Exercise instructions — Your task is to repeat the entries exactly. Leave the pictures out.
-------- Provided records --------
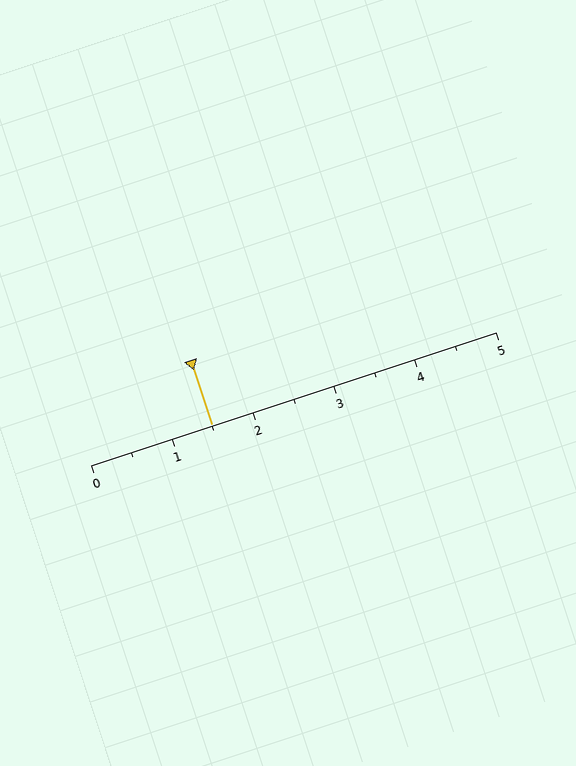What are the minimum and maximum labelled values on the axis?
The axis runs from 0 to 5.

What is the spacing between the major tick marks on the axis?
The major ticks are spaced 1 apart.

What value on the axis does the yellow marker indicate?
The marker indicates approximately 1.5.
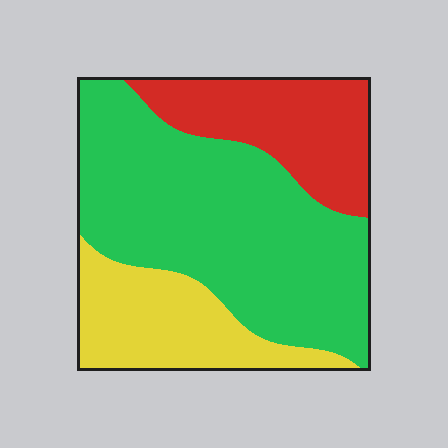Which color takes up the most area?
Green, at roughly 55%.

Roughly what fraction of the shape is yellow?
Yellow takes up about one fifth (1/5) of the shape.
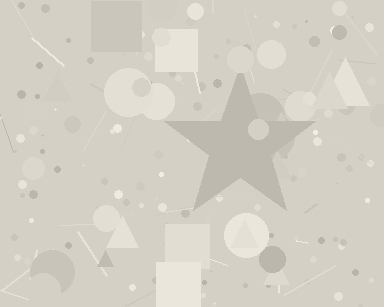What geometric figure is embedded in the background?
A star is embedded in the background.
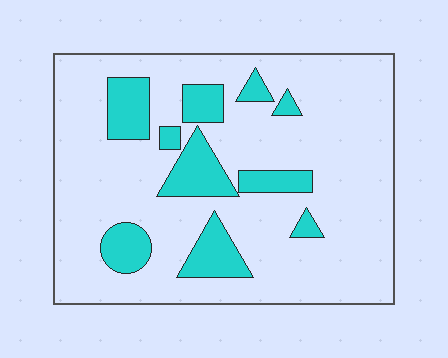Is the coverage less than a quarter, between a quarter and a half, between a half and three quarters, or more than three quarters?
Less than a quarter.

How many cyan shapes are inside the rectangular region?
10.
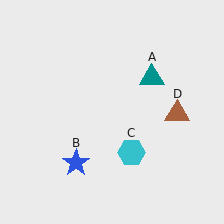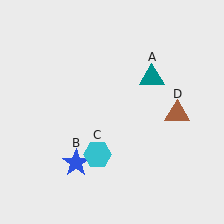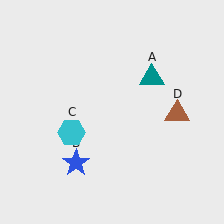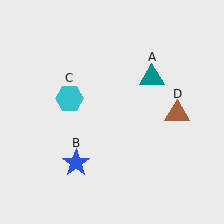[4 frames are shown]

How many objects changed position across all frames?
1 object changed position: cyan hexagon (object C).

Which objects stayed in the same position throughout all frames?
Teal triangle (object A) and blue star (object B) and brown triangle (object D) remained stationary.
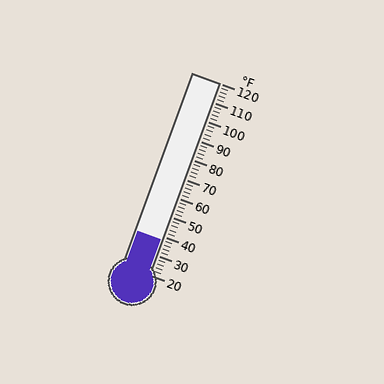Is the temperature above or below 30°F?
The temperature is above 30°F.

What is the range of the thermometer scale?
The thermometer scale ranges from 20°F to 120°F.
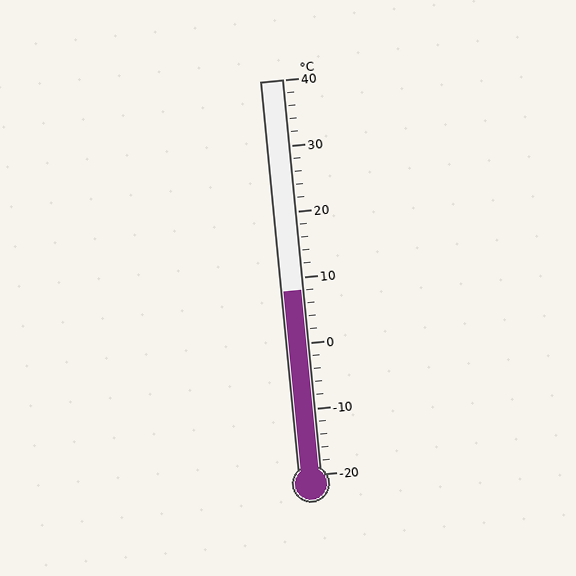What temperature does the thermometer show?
The thermometer shows approximately 8°C.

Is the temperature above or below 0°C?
The temperature is above 0°C.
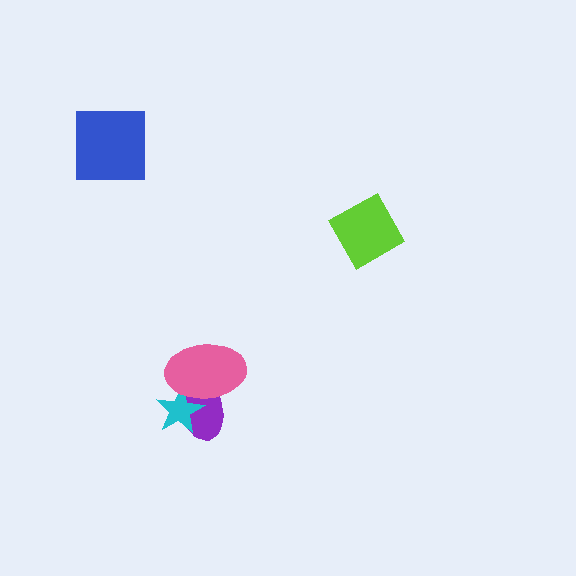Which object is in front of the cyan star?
The pink ellipse is in front of the cyan star.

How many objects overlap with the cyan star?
2 objects overlap with the cyan star.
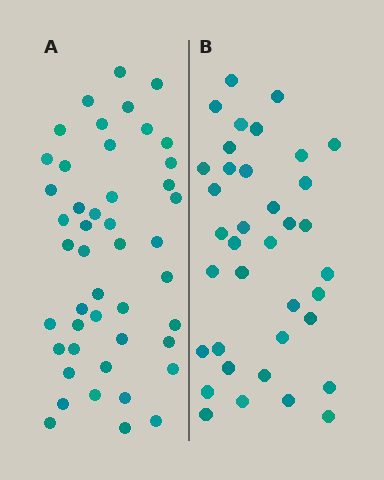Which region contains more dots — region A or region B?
Region A (the left region) has more dots.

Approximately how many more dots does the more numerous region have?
Region A has roughly 8 or so more dots than region B.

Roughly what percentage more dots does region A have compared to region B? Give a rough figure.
About 25% more.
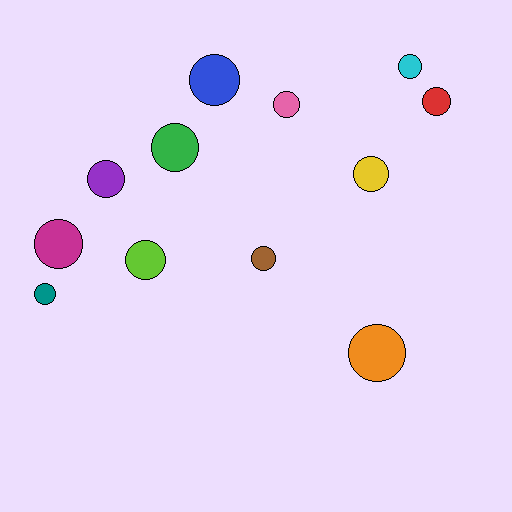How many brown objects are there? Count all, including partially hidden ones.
There is 1 brown object.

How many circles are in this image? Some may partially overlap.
There are 12 circles.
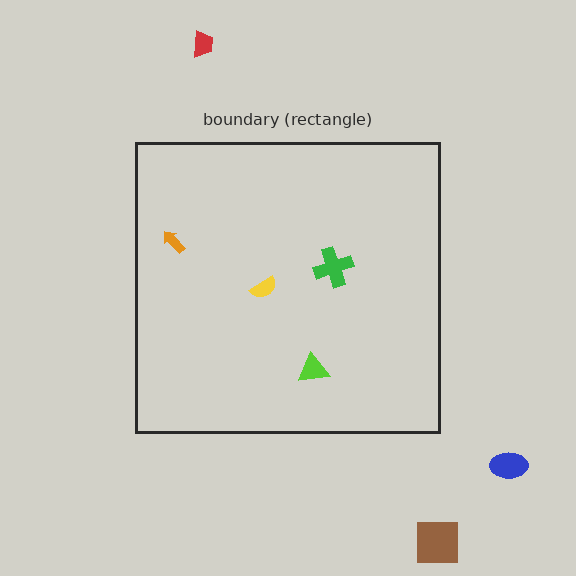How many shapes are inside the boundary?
4 inside, 3 outside.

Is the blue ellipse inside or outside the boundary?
Outside.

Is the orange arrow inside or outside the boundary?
Inside.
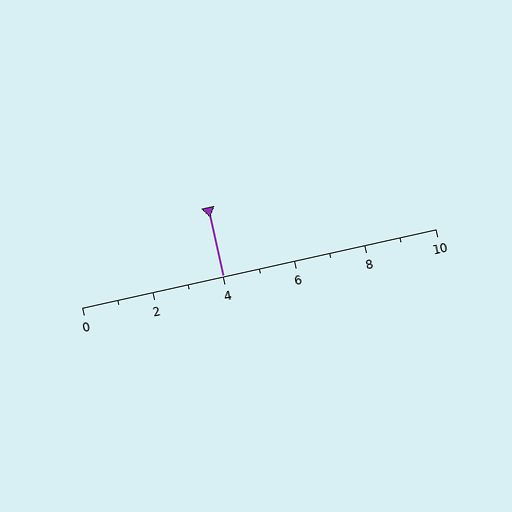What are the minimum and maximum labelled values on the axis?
The axis runs from 0 to 10.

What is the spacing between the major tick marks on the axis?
The major ticks are spaced 2 apart.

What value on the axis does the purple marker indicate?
The marker indicates approximately 4.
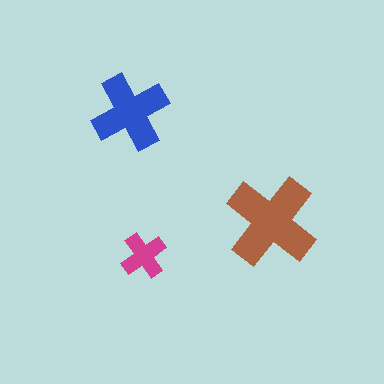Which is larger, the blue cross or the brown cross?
The brown one.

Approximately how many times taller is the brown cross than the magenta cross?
About 2 times taller.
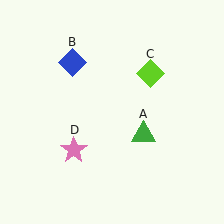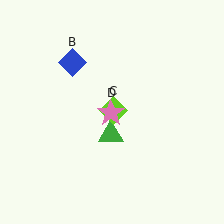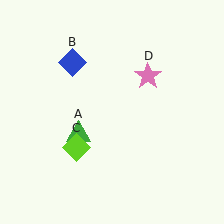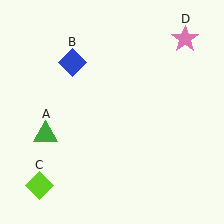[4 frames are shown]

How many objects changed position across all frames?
3 objects changed position: green triangle (object A), lime diamond (object C), pink star (object D).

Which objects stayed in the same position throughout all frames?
Blue diamond (object B) remained stationary.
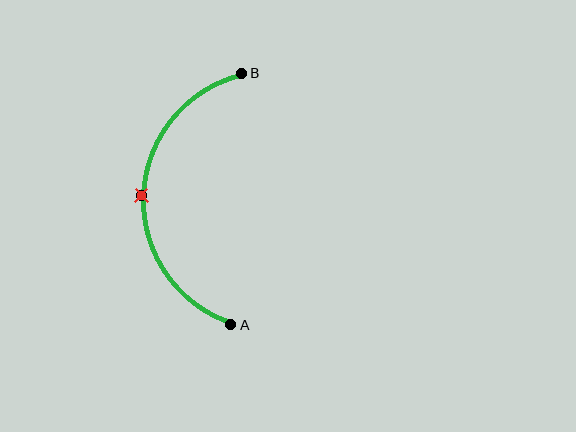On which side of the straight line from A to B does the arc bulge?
The arc bulges to the left of the straight line connecting A and B.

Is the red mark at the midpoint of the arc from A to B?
Yes. The red mark lies on the arc at equal arc-length from both A and B — it is the arc midpoint.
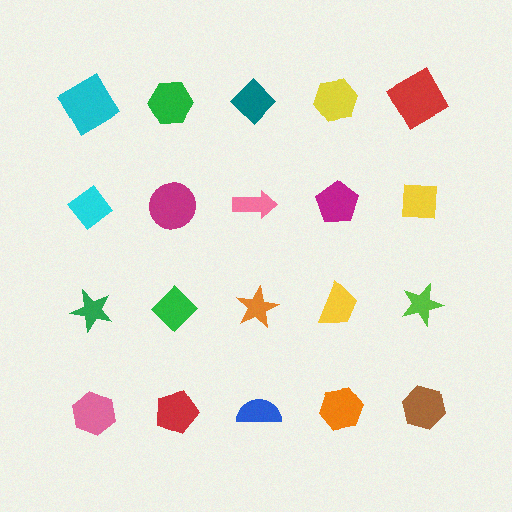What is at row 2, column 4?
A magenta pentagon.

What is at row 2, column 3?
A pink arrow.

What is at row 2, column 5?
A yellow square.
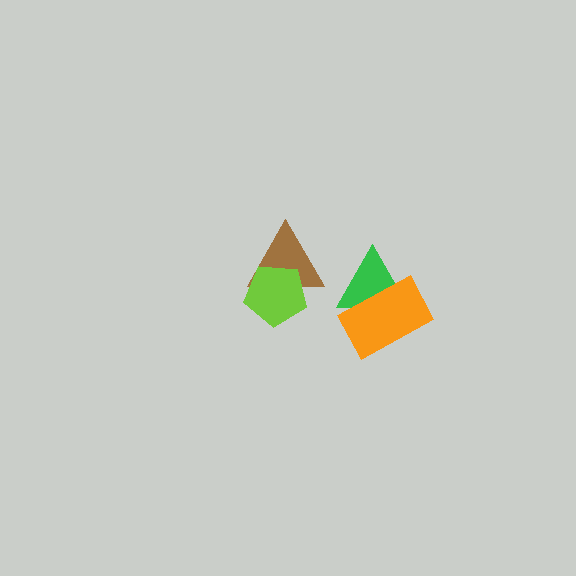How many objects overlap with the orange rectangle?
1 object overlaps with the orange rectangle.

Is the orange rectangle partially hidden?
No, no other shape covers it.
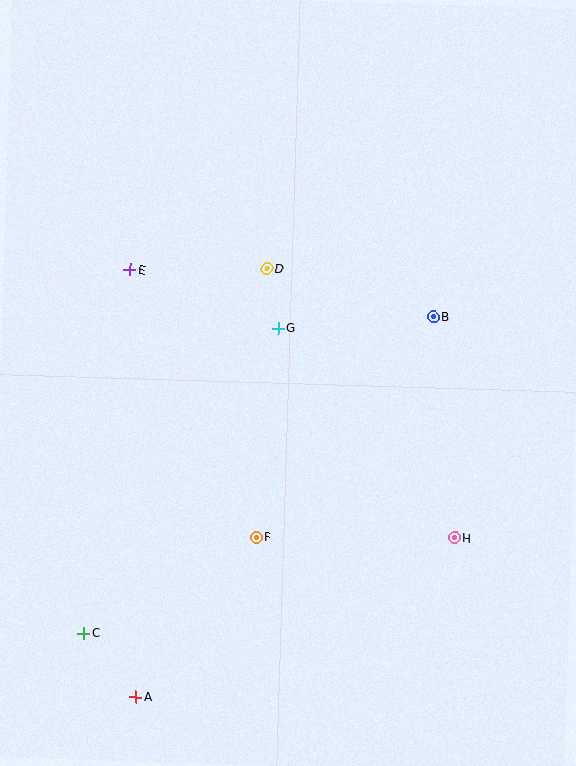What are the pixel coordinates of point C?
Point C is at (84, 633).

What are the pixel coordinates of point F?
Point F is at (256, 538).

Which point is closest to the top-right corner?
Point B is closest to the top-right corner.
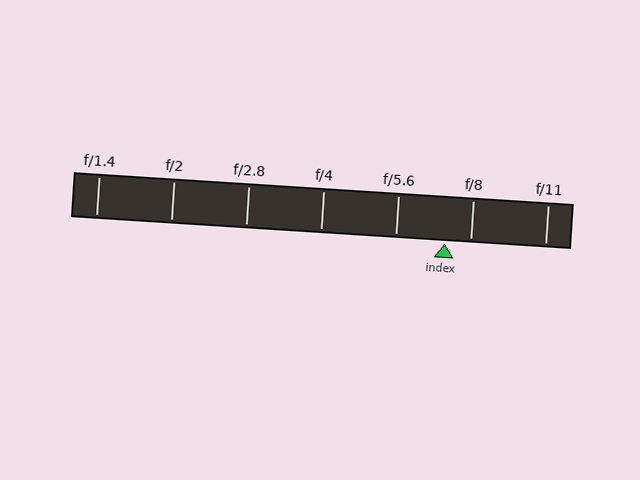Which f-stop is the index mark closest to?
The index mark is closest to f/8.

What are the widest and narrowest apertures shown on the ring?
The widest aperture shown is f/1.4 and the narrowest is f/11.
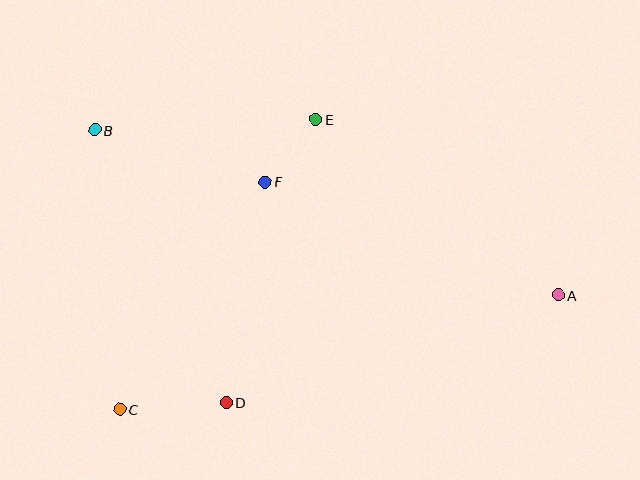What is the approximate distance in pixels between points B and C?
The distance between B and C is approximately 280 pixels.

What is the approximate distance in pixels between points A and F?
The distance between A and F is approximately 314 pixels.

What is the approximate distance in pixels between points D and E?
The distance between D and E is approximately 297 pixels.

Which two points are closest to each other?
Points E and F are closest to each other.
--------
Correct response —
What are the minimum and maximum labelled values on the axis?
The axis runs from 0 to 5.

What is the spacing between the major tick marks on the axis?
The major ticks are spaced 1 apart.

What value on the axis does the yellow marker indicate?
The marker indicates approximately 1.5.
Which color takes up the most area?
Green, at roughly 55%.

Roughly what fraction of the shape is yellow?
Yellow takes up about one fifth (1/5) of the shape.
What geometric figure is embedded in the background?
A star is embedded in the background.
Is the coverage less than a quarter, between a quarter and a half, between a half and three quarters, or more than three quarters?
Less than a quarter.

How many cyan shapes are inside the rectangular region?
10.
[4 frames are shown]

How many objects changed position across all frames?
1 object changed position: cyan hexagon (object C).

Which objects stayed in the same position throughout all frames?
Teal triangle (object A) and blue star (object B) and brown triangle (object D) remained stationary.
Is the temperature above or below 30°F?
The temperature is above 30°F.

What is the range of the thermometer scale?
The thermometer scale ranges from 20°F to 120°F.
What temperature does the thermometer show?
The thermometer shows approximately 8°C.

Is the temperature above or below 0°C?
The temperature is above 0°C.
Which object is in front of the cyan star?
The pink ellipse is in front of the cyan star.

How many objects overlap with the cyan star?
2 objects overlap with the cyan star.
Which region contains more dots — region A or region B?
Region A (the left region) has more dots.

Approximately how many more dots does the more numerous region have?
Region A has roughly 8 or so more dots than region B.

Roughly what percentage more dots does region A have compared to region B? Give a rough figure.
About 25% more.
How many brown objects are there? Count all, including partially hidden ones.
There is 1 brown object.

How many circles are in this image? Some may partially overlap.
There are 12 circles.
How many shapes are inside the boundary?
4 inside, 3 outside.

Is the blue ellipse inside or outside the boundary?
Outside.

Is the orange arrow inside or outside the boundary?
Inside.
What are the minimum and maximum labelled values on the axis?
The axis runs from 0 to 10.

What is the spacing between the major tick marks on the axis?
The major ticks are spaced 2 apart.

What value on the axis does the purple marker indicate?
The marker indicates approximately 4.
Which is larger, the blue cross or the brown cross?
The brown one.

Approximately how many times taller is the brown cross than the magenta cross?
About 2 times taller.
[4 frames are shown]

How many objects changed position across all frames?
3 objects changed position: green triangle (object A), lime diamond (object C), pink star (object D).

Which objects stayed in the same position throughout all frames?
Blue diamond (object B) remained stationary.
On which side of the straight line from A to B does the arc bulge?
The arc bulges to the left of the straight line connecting A and B.

Is the red mark at the midpoint of the arc from A to B?
Yes. The red mark lies on the arc at equal arc-length from both A and B — it is the arc midpoint.
What is at row 2, column 4?
A magenta pentagon.

What is at row 2, column 3?
A pink arrow.

What is at row 2, column 5?
A yellow square.
How many objects overlap with the orange rectangle?
1 object overlaps with the orange rectangle.

Is the orange rectangle partially hidden?
No, no other shape covers it.
What are the pixel coordinates of point C?
Point C is at (84, 633).

What are the pixel coordinates of point F?
Point F is at (256, 538).

Which point is closest to the top-right corner?
Point B is closest to the top-right corner.
Which f-stop is the index mark closest to?
The index mark is closest to f/8.

What are the widest and narrowest apertures shown on the ring?
The widest aperture shown is f/1.4 and the narrowest is f/11.
What is the approximate distance in pixels between points B and C?
The distance between B and C is approximately 280 pixels.

What is the approximate distance in pixels between points A and F?
The distance between A and F is approximately 314 pixels.

What is the approximate distance in pixels between points D and E?
The distance between D and E is approximately 297 pixels.

Which two points are closest to each other?
Points E and F are closest to each other.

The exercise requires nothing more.